Transcribe each line of the material as it is, and drop any picture.

□ □ □ □ □

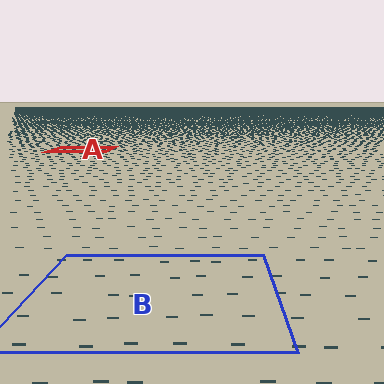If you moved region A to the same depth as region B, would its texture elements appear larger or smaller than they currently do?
They would appear larger. At a closer depth, the same texture elements are projected at a bigger on-screen size.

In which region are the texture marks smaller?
The texture marks are smaller in region A, because it is farther away.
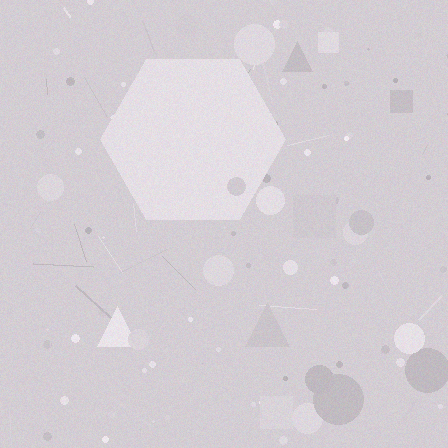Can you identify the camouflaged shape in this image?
The camouflaged shape is a hexagon.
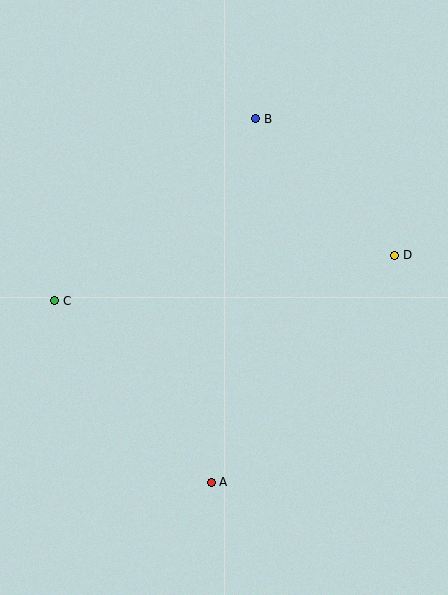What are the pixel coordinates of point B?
Point B is at (256, 119).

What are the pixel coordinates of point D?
Point D is at (395, 255).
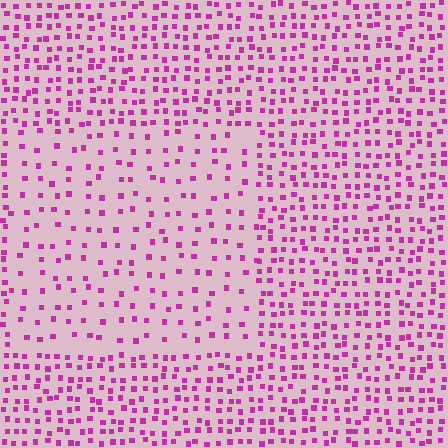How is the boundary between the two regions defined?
The boundary is defined by a change in element density (approximately 2.2x ratio). All elements are the same color, size, and shape.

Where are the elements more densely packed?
The elements are more densely packed outside the rectangle boundary.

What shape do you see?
I see a rectangle.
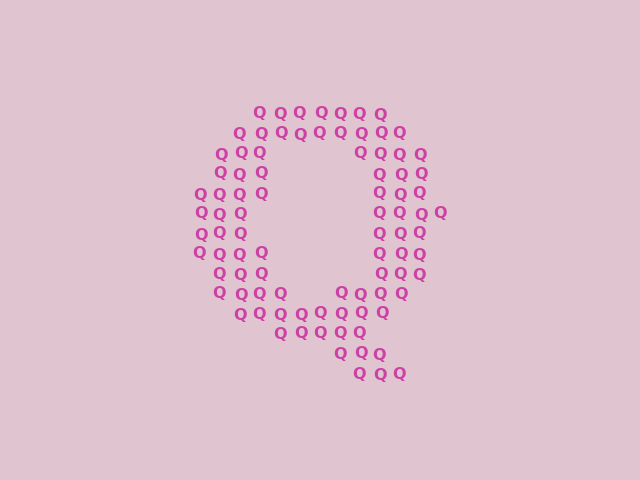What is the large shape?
The large shape is the letter Q.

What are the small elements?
The small elements are letter Q's.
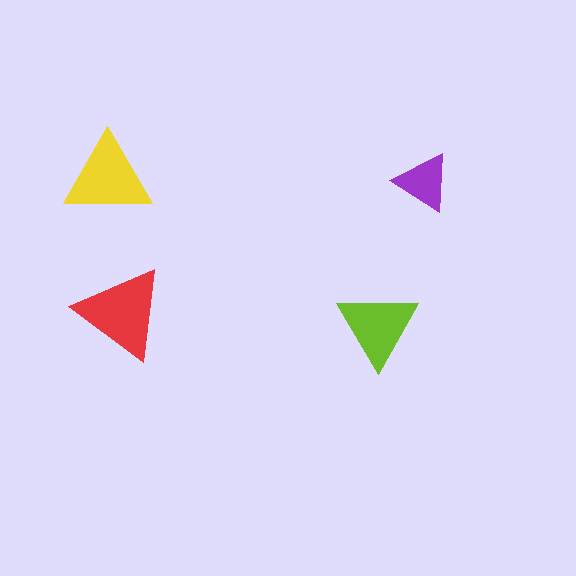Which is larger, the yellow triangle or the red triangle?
The red one.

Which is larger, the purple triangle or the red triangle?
The red one.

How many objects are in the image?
There are 4 objects in the image.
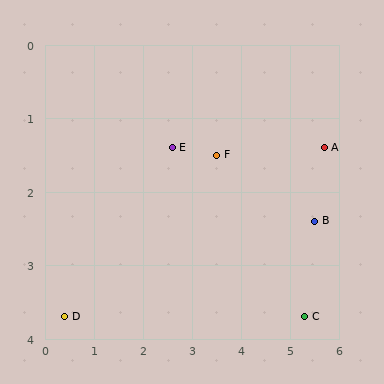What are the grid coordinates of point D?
Point D is at approximately (0.4, 3.7).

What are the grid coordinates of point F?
Point F is at approximately (3.5, 1.5).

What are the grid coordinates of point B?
Point B is at approximately (5.5, 2.4).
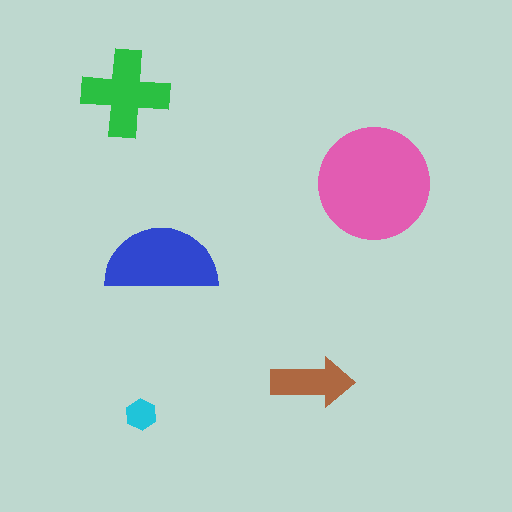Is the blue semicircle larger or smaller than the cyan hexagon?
Larger.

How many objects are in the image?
There are 5 objects in the image.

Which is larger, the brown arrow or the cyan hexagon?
The brown arrow.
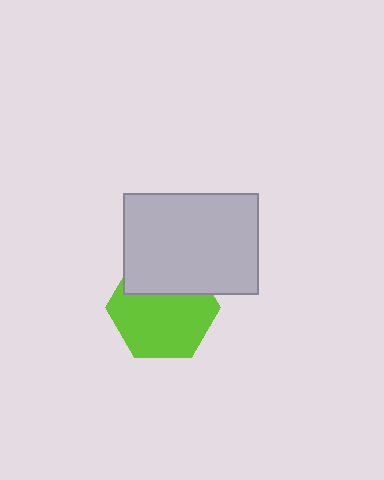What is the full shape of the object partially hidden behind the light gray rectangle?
The partially hidden object is a lime hexagon.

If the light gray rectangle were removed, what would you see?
You would see the complete lime hexagon.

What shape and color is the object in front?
The object in front is a light gray rectangle.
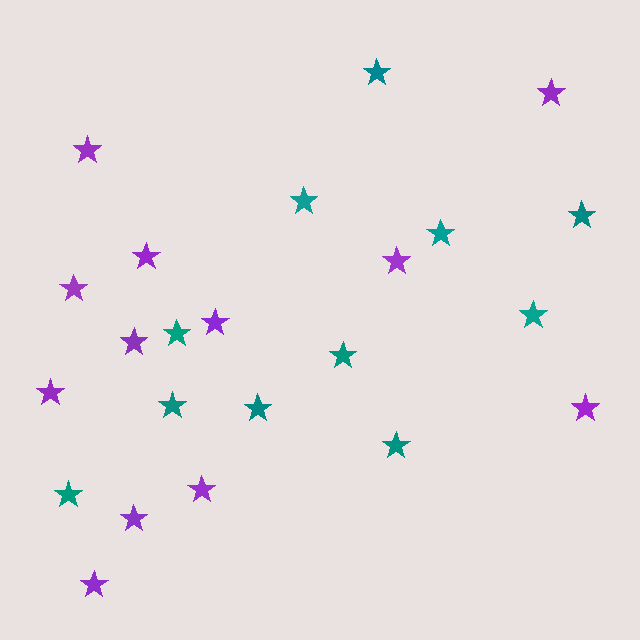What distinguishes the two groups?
There are 2 groups: one group of purple stars (12) and one group of teal stars (11).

□ □ □ □ □

**Finished exercise**:
If you moved region A to the same depth as region B, would its texture elements appear larger or smaller than they currently do?
They would appear larger. At a closer depth, the same texture elements are projected at a bigger on-screen size.

In which region are the texture marks smaller?
The texture marks are smaller in region A, because it is farther away.
Can you identify the camouflaged shape in this image?
The camouflaged shape is a hexagon.
What are the pixel coordinates of point B?
Point B is at (256, 119).

What are the pixel coordinates of point D?
Point D is at (395, 255).
How is the boundary between the two regions defined?
The boundary is defined by a change in element density (approximately 2.2x ratio). All elements are the same color, size, and shape.

Where are the elements more densely packed?
The elements are more densely packed outside the rectangle boundary.

What shape do you see?
I see a rectangle.
What is the large shape?
The large shape is the letter Q.

What are the small elements?
The small elements are letter Q's.
Which is larger, the yellow triangle or the red triangle?
The red one.

Which is larger, the purple triangle or the red triangle?
The red one.

How many objects are in the image?
There are 4 objects in the image.
What are the grid coordinates of point D?
Point D is at approximately (0.4, 3.7).

What are the grid coordinates of point F?
Point F is at approximately (3.5, 1.5).

What are the grid coordinates of point B?
Point B is at approximately (5.5, 2.4).
Is the blue semicircle larger or smaller than the cyan hexagon?
Larger.

How many objects are in the image?
There are 5 objects in the image.

Which is larger, the brown arrow or the cyan hexagon?
The brown arrow.
What is the full shape of the object partially hidden behind the light gray rectangle?
The partially hidden object is a lime hexagon.

If the light gray rectangle were removed, what would you see?
You would see the complete lime hexagon.

What shape and color is the object in front?
The object in front is a light gray rectangle.
What distinguishes the two groups?
There are 2 groups: one group of purple stars (12) and one group of teal stars (11).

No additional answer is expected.